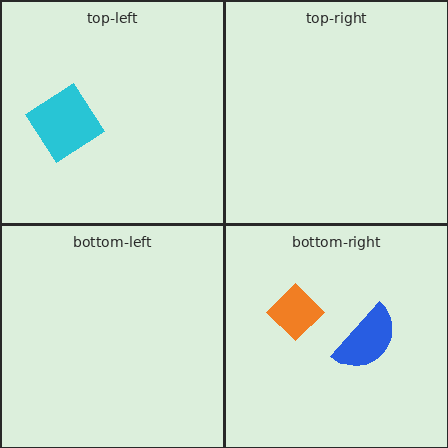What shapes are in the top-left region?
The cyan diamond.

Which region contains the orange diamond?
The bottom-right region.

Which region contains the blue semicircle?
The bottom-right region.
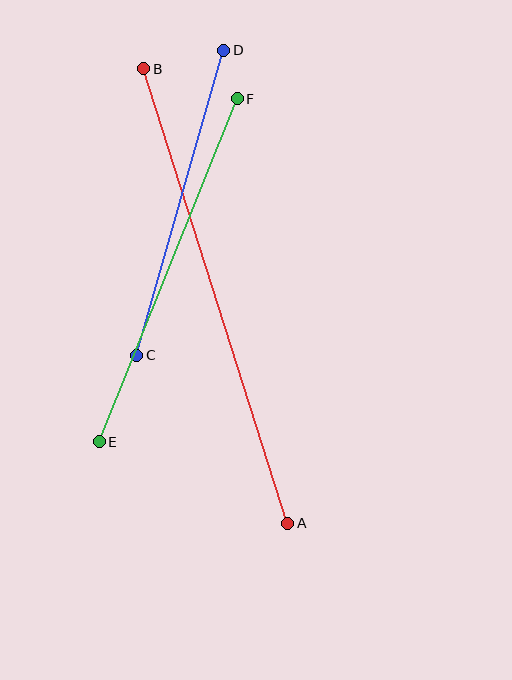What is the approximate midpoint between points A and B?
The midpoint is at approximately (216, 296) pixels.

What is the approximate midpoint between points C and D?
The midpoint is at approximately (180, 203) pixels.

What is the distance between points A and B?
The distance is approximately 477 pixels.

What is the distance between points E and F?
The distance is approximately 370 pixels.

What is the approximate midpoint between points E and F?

--------------------

▶ [What this task involves] Apart from the pictures, the entries above are to be repeated in full and exactly.

▶ [Completed exercise]
What shapes are in the top-left region?
The cyan diamond.

Which region contains the orange diamond?
The bottom-right region.

Which region contains the blue semicircle?
The bottom-right region.
What is the approximate midpoint between points A and B?
The midpoint is at approximately (216, 296) pixels.

What is the approximate midpoint between points C and D?
The midpoint is at approximately (180, 203) pixels.

What is the distance between points A and B?
The distance is approximately 477 pixels.

What is the distance between points E and F?
The distance is approximately 370 pixels.

What is the approximate midpoint between points E and F?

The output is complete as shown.